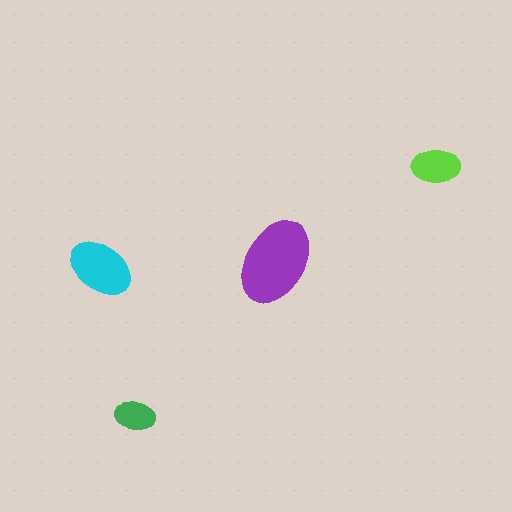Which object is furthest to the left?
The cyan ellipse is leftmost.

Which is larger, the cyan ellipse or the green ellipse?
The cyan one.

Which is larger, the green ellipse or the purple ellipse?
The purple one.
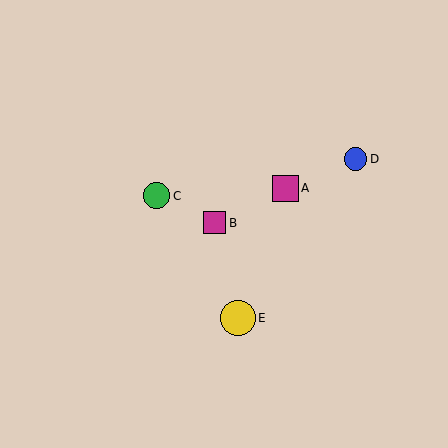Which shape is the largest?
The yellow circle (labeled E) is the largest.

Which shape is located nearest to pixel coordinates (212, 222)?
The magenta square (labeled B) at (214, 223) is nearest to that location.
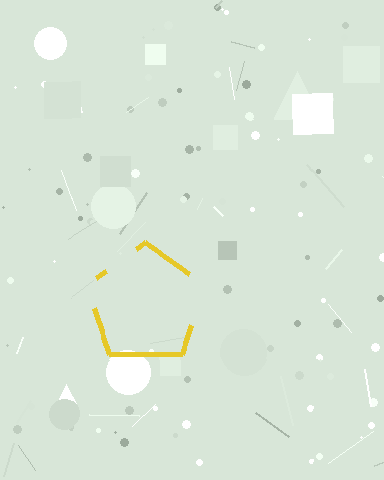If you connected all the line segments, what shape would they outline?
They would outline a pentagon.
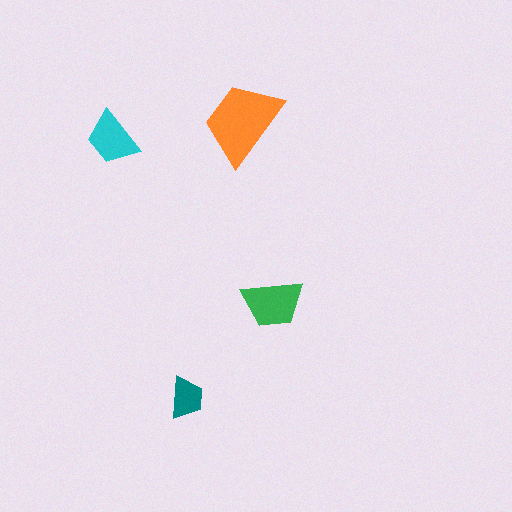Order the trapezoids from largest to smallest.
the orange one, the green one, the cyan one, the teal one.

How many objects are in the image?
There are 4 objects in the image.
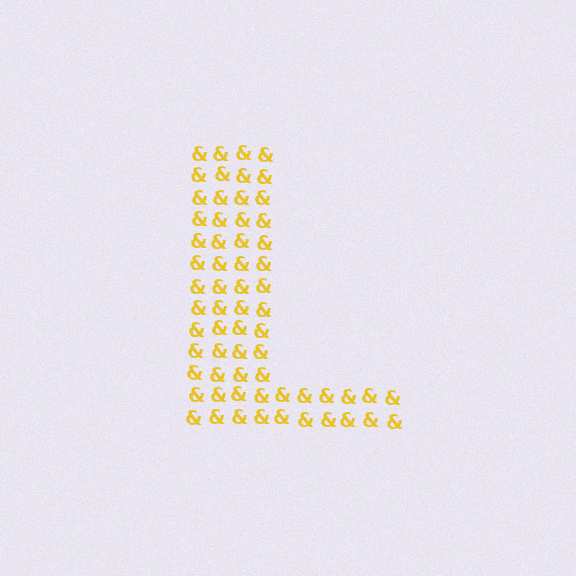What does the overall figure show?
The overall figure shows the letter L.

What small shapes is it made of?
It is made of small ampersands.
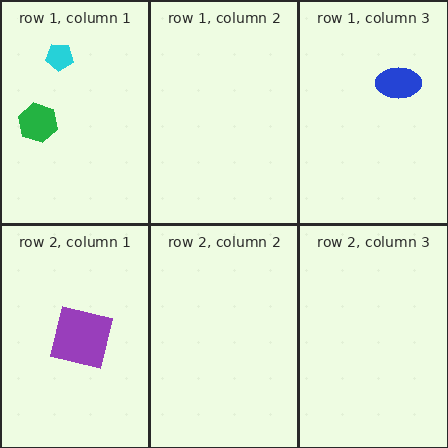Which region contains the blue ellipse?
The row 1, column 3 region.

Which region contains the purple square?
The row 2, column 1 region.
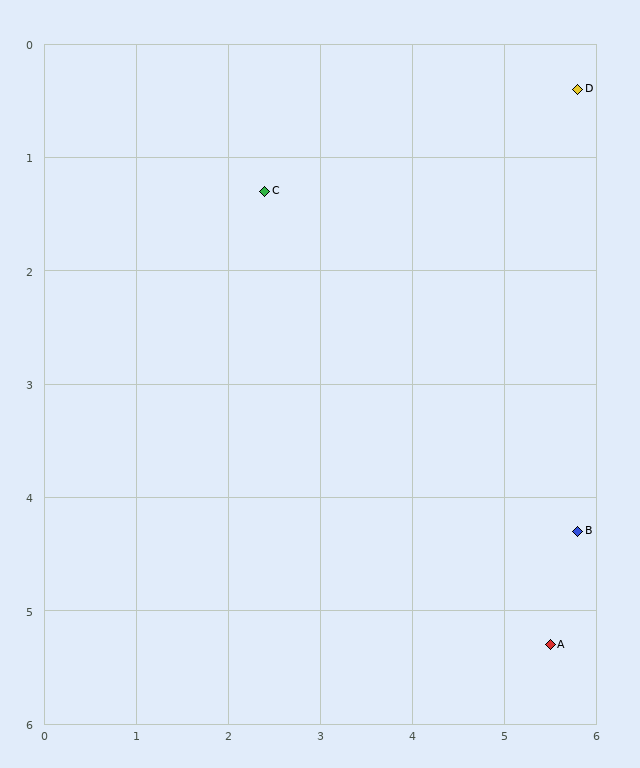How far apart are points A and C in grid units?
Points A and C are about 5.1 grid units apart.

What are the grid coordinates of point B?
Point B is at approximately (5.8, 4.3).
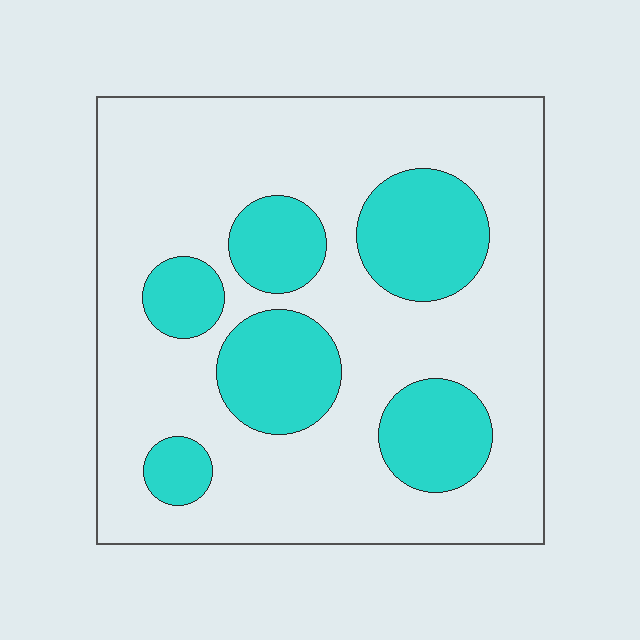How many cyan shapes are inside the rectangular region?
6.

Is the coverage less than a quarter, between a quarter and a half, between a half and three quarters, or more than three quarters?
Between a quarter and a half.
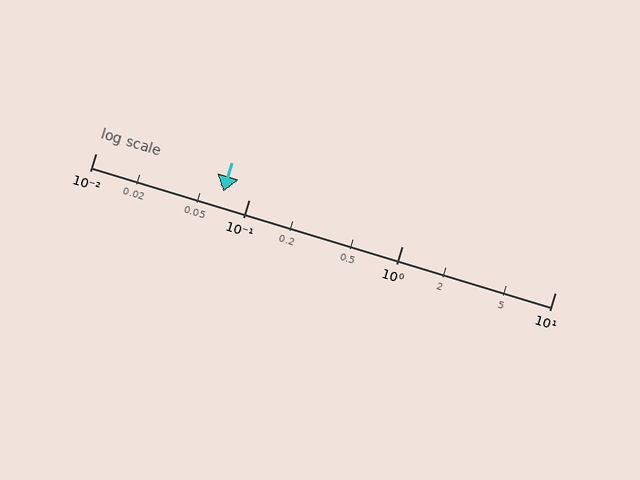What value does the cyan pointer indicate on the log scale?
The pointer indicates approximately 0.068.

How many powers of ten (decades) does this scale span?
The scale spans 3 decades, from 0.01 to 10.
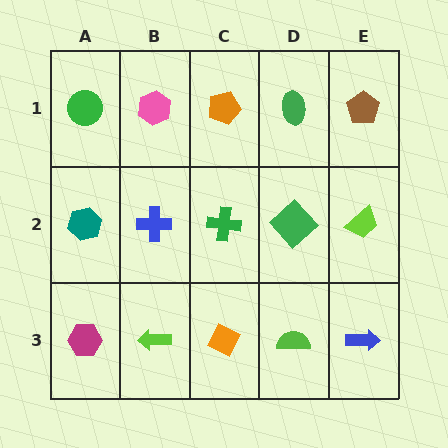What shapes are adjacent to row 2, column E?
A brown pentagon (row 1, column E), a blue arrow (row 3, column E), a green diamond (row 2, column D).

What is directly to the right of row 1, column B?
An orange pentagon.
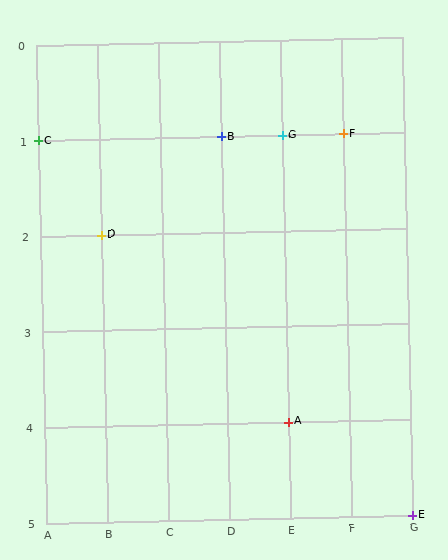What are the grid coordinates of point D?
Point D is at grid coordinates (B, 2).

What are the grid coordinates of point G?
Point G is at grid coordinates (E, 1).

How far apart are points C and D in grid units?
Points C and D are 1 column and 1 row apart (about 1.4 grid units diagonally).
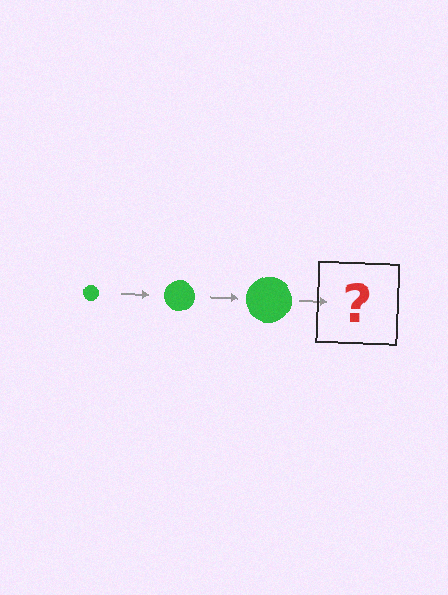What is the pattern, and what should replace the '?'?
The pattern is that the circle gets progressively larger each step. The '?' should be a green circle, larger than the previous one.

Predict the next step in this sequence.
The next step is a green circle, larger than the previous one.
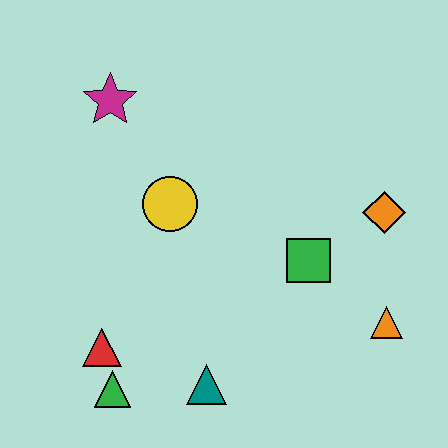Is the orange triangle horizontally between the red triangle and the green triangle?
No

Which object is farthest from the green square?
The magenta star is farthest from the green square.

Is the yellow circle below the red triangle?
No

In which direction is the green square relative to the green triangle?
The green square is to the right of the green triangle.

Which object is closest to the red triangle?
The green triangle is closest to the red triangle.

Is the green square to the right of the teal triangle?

== What you have to do ==
Reproduce the records above exactly, leaving out every picture they contain.

== Final answer ==
Which object is furthest to the left?
The cyan ellipse is leftmost.

Which is larger, the cyan ellipse or the green ellipse?
The cyan one.

Which is larger, the green ellipse or the purple ellipse?
The purple one.
Which shape is the largest?
The yellow circle (labeled E) is the largest.

Which shape is located nearest to pixel coordinates (212, 222)?
The magenta square (labeled B) at (214, 223) is nearest to that location.
If you connected all the line segments, what shape would they outline?
They would outline a pentagon.
Order the trapezoids from largest to smallest.
the orange one, the green one, the cyan one, the teal one.

How many objects are in the image?
There are 4 objects in the image.
What does the overall figure show?
The overall figure shows the letter L.

What small shapes is it made of?
It is made of small ampersands.
Which region contains the blue ellipse?
The row 1, column 3 region.

Which region contains the purple square?
The row 2, column 1 region.
How far apart are points A and C in grid units?
Points A and C are about 5.1 grid units apart.

What are the grid coordinates of point B?
Point B is at approximately (5.8, 4.3).
How many cyan shapes are inside the rectangular region?
6.

Is the coverage less than a quarter, between a quarter and a half, between a half and three quarters, or more than three quarters?
Between a quarter and a half.
What value does the cyan pointer indicate on the log scale?
The pointer indicates approximately 0.068.

How many powers of ten (decades) does this scale span?
The scale spans 3 decades, from 0.01 to 10.
What shapes are adjacent to row 2, column E?
A brown pentagon (row 1, column E), a blue arrow (row 3, column E), a green diamond (row 2, column D).

What is directly to the right of row 1, column B?
An orange pentagon.
What are the grid coordinates of point D?
Point D is at grid coordinates (B, 2).

What are the grid coordinates of point G?
Point G is at grid coordinates (E, 1).

How far apart are points C and D in grid units?
Points C and D are 1 column and 1 row apart (about 1.4 grid units diagonally).
What is the pattern, and what should replace the '?'?
The pattern is that the circle gets progressively larger each step. The '?' should be a green circle, larger than the previous one.

Predict the next step in this sequence.
The next step is a green circle, larger than the previous one.
Is the orange triangle horizontally between the red triangle and the green triangle?
No

Which object is farthest from the green square?
The magenta star is farthest from the green square.

Is the yellow circle below the red triangle?
No

In which direction is the green square relative to the green triangle?
The green square is to the right of the green triangle.

Which object is closest to the red triangle?
The green triangle is closest to the red triangle.

Is the green square to the right of the teal triangle?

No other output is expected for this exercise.